━━━━━ The input
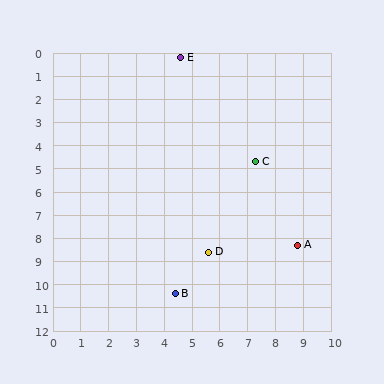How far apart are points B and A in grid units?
Points B and A are about 4.9 grid units apart.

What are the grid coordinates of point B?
Point B is at approximately (4.4, 10.4).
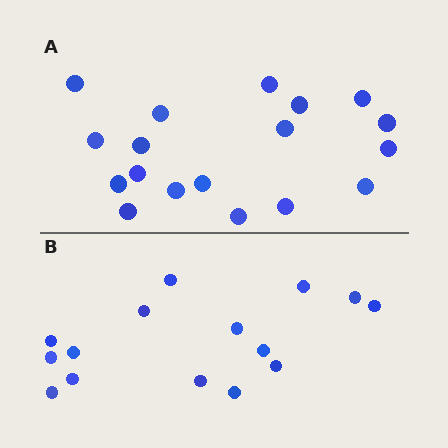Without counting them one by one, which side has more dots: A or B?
Region A (the top region) has more dots.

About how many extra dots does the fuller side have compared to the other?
Region A has just a few more — roughly 2 or 3 more dots than region B.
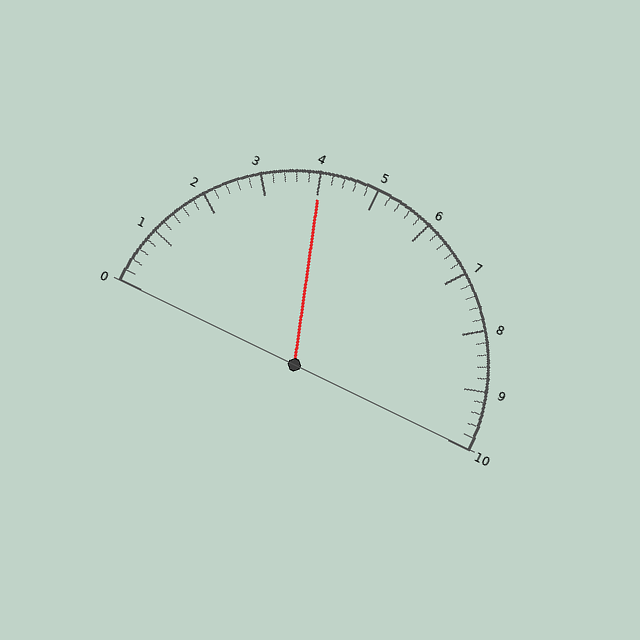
━━━━━━━━━━
§ **Task directions**
Could you repeat, exactly and with nothing else, the lines from the one containing "What are the grid coordinates of point B?" through the last line of the records above, leaving out the pictures?

§ **Written solution**
What are the grid coordinates of point B?
Point B is at approximately (4.4, 10.4).
Without counting them one by one, which side has more dots: A or B?
Region A (the top region) has more dots.

About how many extra dots does the fuller side have compared to the other?
Region A has just a few more — roughly 2 or 3 more dots than region B.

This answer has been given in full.